## Prompt
Please reproduce exactly the lines between the line holding "What shapes are" and the line holding "If the displaced", inclusive, leaving out any pictures.

## Stored data
⁂

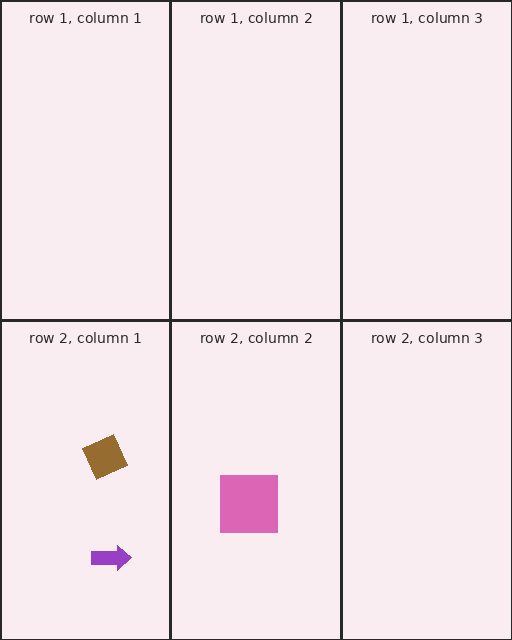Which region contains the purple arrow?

⁂

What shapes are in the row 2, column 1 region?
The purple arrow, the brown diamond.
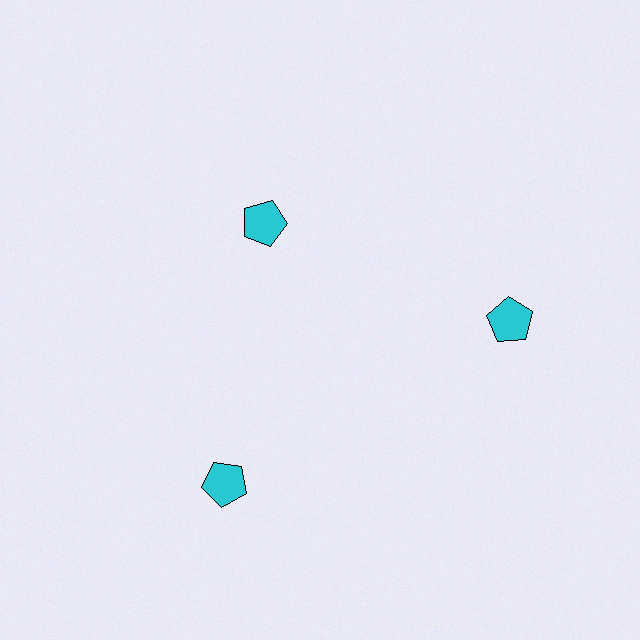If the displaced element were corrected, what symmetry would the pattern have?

⁂

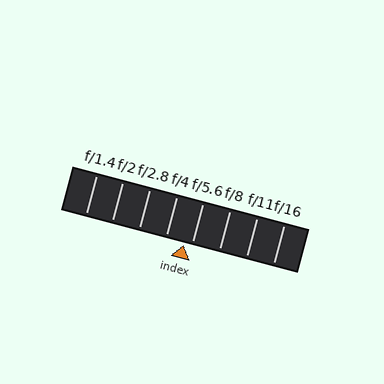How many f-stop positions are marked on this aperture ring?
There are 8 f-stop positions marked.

⁂

## Answer to this exercise
What shapes are in the row 2, column 1 region?
The purple arrow, the brown diamond.
If the displaced element were corrected, what symmetry would the pattern have?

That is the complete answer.